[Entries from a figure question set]

* * * *

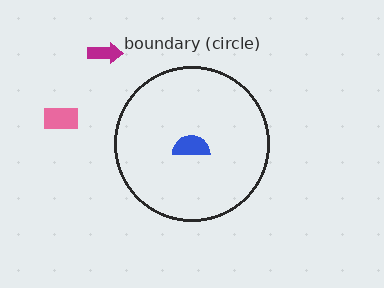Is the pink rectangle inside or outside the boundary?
Outside.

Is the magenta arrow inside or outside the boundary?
Outside.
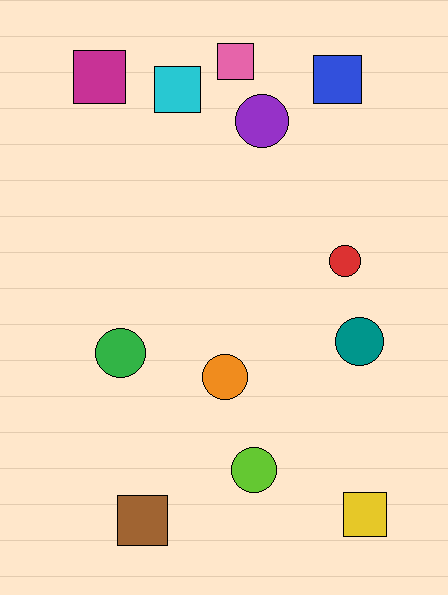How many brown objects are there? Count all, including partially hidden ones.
There is 1 brown object.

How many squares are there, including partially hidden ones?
There are 6 squares.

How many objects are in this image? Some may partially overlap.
There are 12 objects.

* * * *

Goal => Write the entries above out in full, exactly, with no images.

Output of the task =>
Is the pink rectangle inside or outside the boundary?
Outside.

Is the magenta arrow inside or outside the boundary?
Outside.
How many brown objects are there? Count all, including partially hidden ones.
There is 1 brown object.

How many squares are there, including partially hidden ones?
There are 6 squares.

How many objects are in this image? Some may partially overlap.
There are 12 objects.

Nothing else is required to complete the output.